**Data shown:**
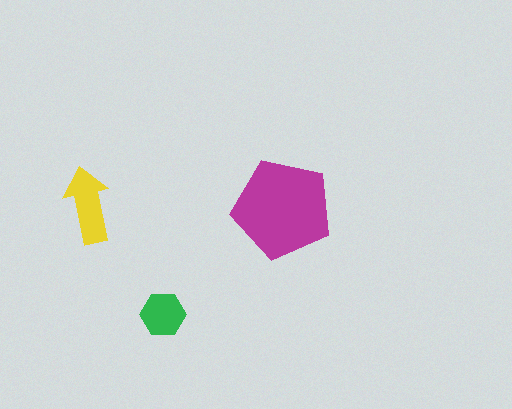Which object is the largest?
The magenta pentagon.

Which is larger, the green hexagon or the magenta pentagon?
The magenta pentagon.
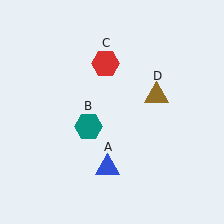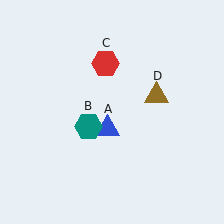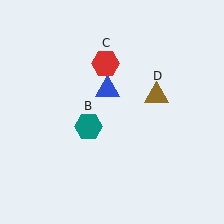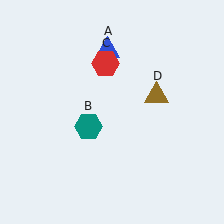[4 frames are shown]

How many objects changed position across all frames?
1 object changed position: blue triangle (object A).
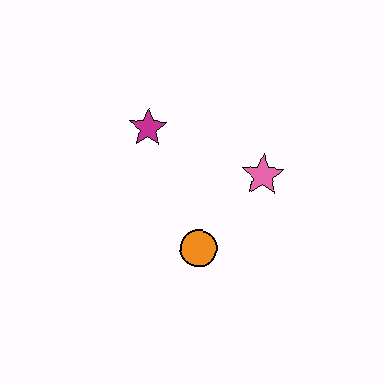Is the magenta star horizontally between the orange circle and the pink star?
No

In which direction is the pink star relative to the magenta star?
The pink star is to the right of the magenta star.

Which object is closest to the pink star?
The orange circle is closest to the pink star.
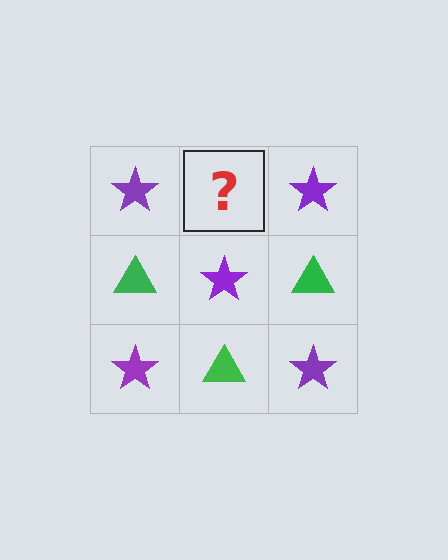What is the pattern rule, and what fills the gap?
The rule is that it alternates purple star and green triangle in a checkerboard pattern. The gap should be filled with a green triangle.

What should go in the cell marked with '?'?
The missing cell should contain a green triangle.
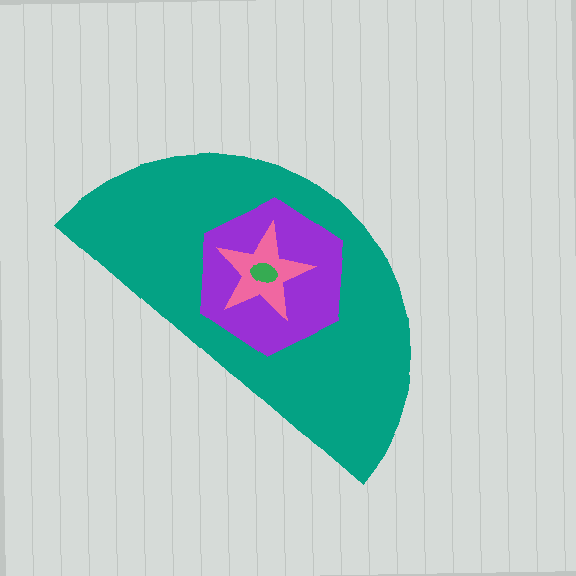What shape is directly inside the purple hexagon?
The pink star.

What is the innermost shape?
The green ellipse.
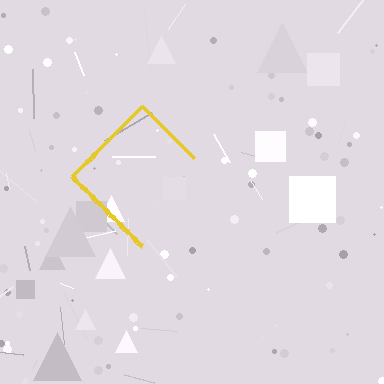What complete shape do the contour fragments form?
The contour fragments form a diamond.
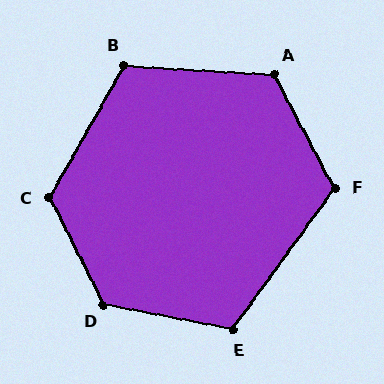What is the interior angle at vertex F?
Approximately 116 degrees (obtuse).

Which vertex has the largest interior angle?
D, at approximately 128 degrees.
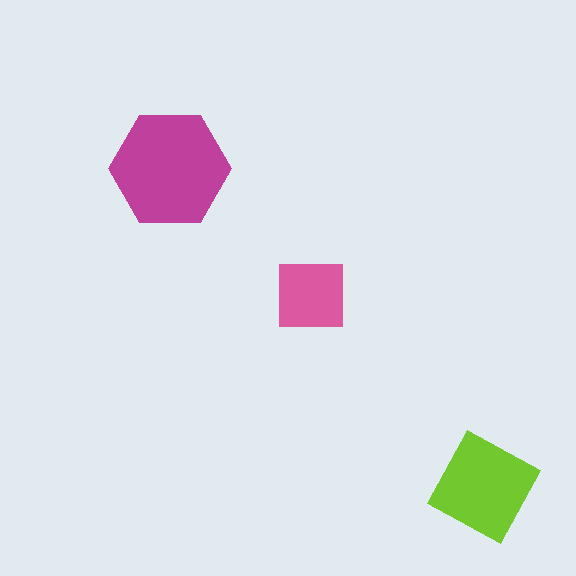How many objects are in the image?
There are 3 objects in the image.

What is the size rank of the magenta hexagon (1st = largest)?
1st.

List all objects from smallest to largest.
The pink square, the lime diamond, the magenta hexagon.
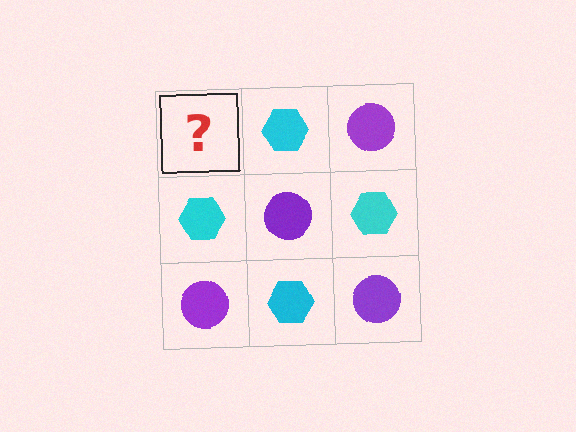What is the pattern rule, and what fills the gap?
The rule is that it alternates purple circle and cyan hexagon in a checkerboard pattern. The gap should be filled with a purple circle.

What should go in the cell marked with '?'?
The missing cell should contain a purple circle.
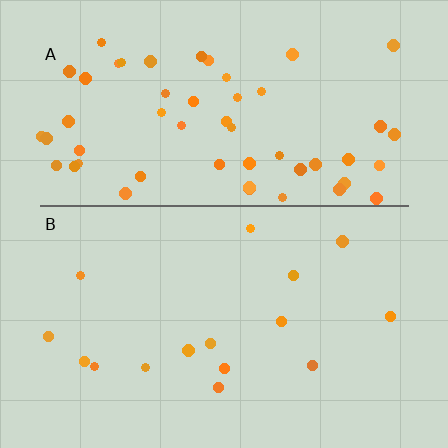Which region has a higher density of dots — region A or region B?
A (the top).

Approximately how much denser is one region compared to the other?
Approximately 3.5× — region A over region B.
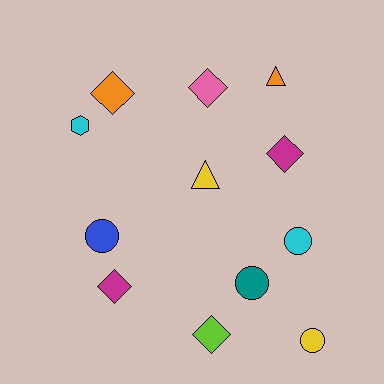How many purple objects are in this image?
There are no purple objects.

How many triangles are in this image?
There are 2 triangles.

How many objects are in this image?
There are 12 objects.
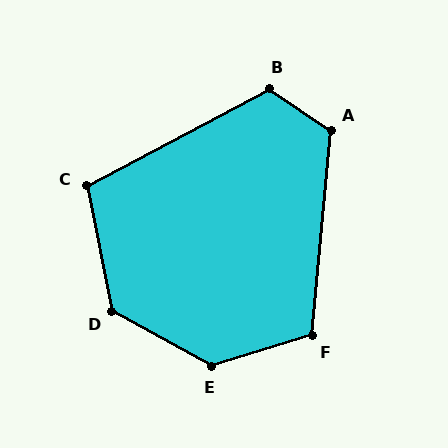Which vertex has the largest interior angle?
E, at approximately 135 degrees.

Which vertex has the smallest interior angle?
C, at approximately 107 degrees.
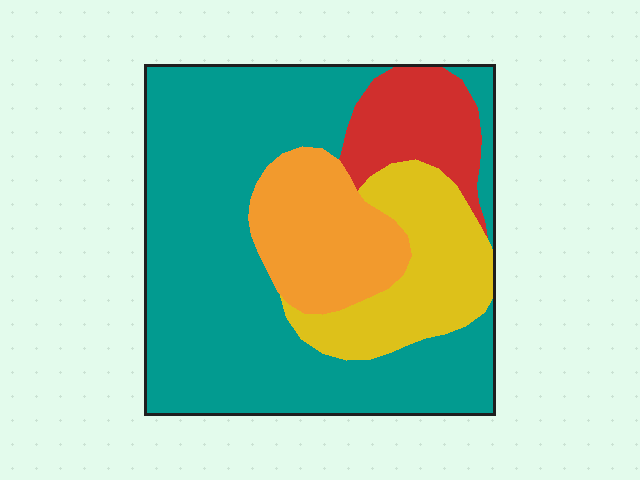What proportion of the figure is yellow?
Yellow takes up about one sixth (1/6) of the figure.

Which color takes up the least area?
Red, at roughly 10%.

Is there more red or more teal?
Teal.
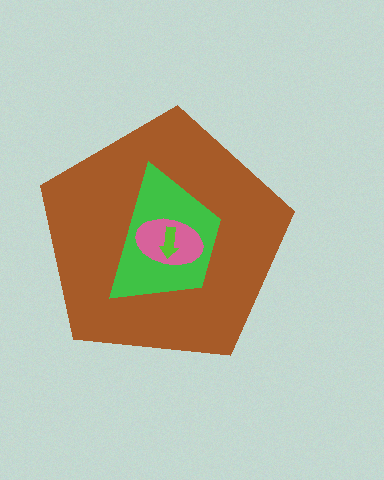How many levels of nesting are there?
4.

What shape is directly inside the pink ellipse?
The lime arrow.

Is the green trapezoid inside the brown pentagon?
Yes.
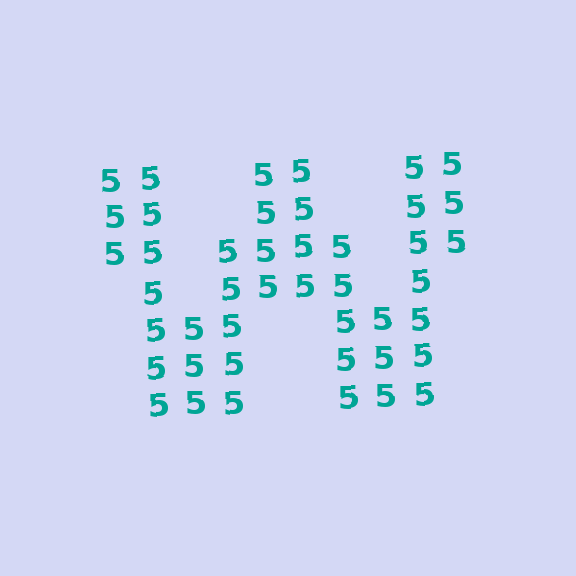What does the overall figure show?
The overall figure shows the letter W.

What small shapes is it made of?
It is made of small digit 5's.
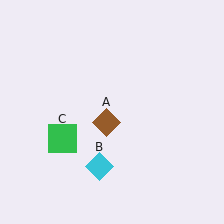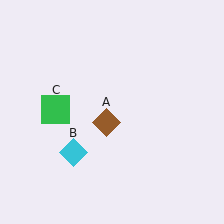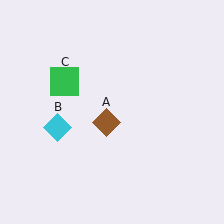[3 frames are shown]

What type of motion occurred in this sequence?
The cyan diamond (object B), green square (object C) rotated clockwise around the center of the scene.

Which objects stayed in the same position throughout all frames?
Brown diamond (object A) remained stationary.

**Requirement:** Skip the pictures and print each record exactly as it stands.

**Exercise answer:**
Which object is the largest?
The magenta pentagon.

Which is larger, the green hexagon or the magenta pentagon?
The magenta pentagon.
[4 frames are shown]

How many objects changed position across all frames?
1 object changed position: blue triangle (object A).
Is the magenta star horizontally between the orange circle and the pink star?
No

In which direction is the pink star relative to the magenta star?
The pink star is to the right of the magenta star.

Which object is closest to the pink star?
The orange circle is closest to the pink star.
What is the pattern rule, and what fills the gap?
The rule is that it alternates purple star and green triangle in a checkerboard pattern. The gap should be filled with a green triangle.

What should go in the cell marked with '?'?
The missing cell should contain a green triangle.
What shape is directly inside the purple hexagon?
The pink star.

What is the innermost shape?
The green ellipse.
What complete shape do the contour fragments form?
The contour fragments form a diamond.
What is the interior angle at vertex F?
Approximately 116 degrees (obtuse).

Which vertex has the largest interior angle?
D, at approximately 128 degrees.
How many objects are in the image?
There are 3 objects in the image.

What is the size rank of the magenta hexagon (1st = largest)?
1st.

List all objects from smallest to largest.
The pink square, the lime diamond, the magenta hexagon.
What is the pattern rule, and what fills the gap?
The rule is that it alternates purple circle and cyan hexagon in a checkerboard pattern. The gap should be filled with a purple circle.

What should go in the cell marked with '?'?
The missing cell should contain a purple circle.
Which region has a higher density of dots — region A or region B?
A (the top).

Approximately how much denser is one region compared to the other?
Approximately 3.5× — region A over region B.
How many purple objects are in this image?
There are no purple objects.

How many triangles are in this image?
There are 2 triangles.

How many objects are in this image?
There are 12 objects.
Which vertex has the largest interior angle?
E, at approximately 135 degrees.

Which vertex has the smallest interior angle?
C, at approximately 107 degrees.
What proportion of the figure is yellow?
Yellow takes up about one sixth (1/6) of the figure.

Which color takes up the least area?
Red, at roughly 10%.

Is there more red or more teal?
Teal.
How many levels of nesting are there?
4.

What shape is directly inside the pink ellipse?
The lime arrow.

Is the green trapezoid inside the brown pentagon?
Yes.
What does the overall figure show?
The overall figure shows the letter W.

What small shapes is it made of?
It is made of small digit 5's.
[3 frames are shown]

What type of motion occurred in this sequence?
The cyan diamond (object B), green square (object C) rotated clockwise around the center of the scene.

Which objects stayed in the same position throughout all frames?
Brown diamond (object A) remained stationary.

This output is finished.